**AIM OF THE EXERCISE**
Transcribe every entry word for word. Skip the pictures.

**GIVEN RECORDS**
+ + + +
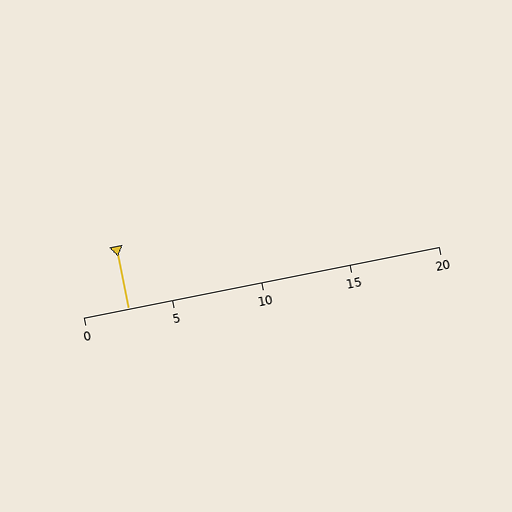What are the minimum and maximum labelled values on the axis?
The axis runs from 0 to 20.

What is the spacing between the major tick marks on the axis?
The major ticks are spaced 5 apart.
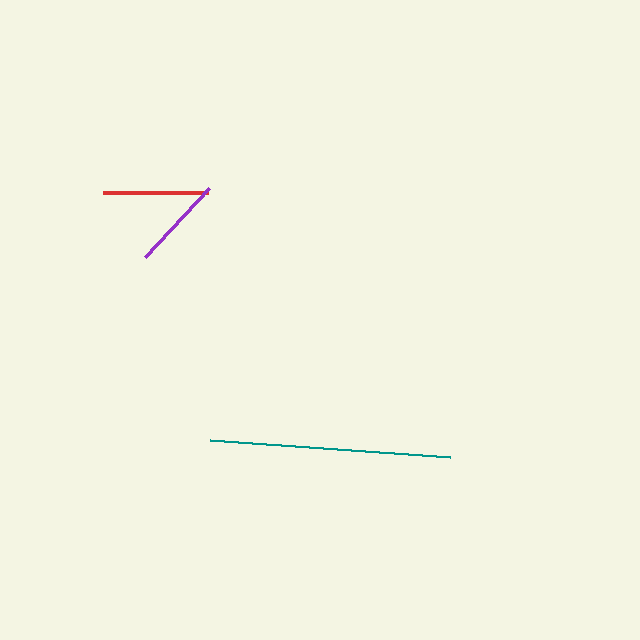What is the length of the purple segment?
The purple segment is approximately 94 pixels long.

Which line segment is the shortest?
The purple line is the shortest at approximately 94 pixels.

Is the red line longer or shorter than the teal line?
The teal line is longer than the red line.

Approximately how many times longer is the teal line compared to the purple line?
The teal line is approximately 2.6 times the length of the purple line.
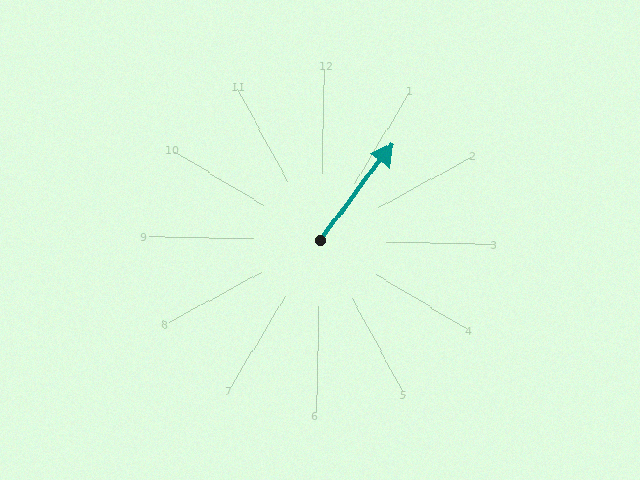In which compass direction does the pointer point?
+ + + +
**EXPECTED ANSWER**
What are the minimum and maximum labelled values on the axis?
The axis runs from 0 to 20.

What is the spacing between the major tick marks on the axis?
The major ticks are spaced 5 apart.
What is the length of the purple segment?
The purple segment is approximately 94 pixels long.

Which line segment is the shortest?
The purple line is the shortest at approximately 94 pixels.

Is the red line longer or shorter than the teal line?
The teal line is longer than the red line.

Approximately how many times longer is the teal line compared to the purple line?
The teal line is approximately 2.6 times the length of the purple line.
In which compass direction does the pointer point?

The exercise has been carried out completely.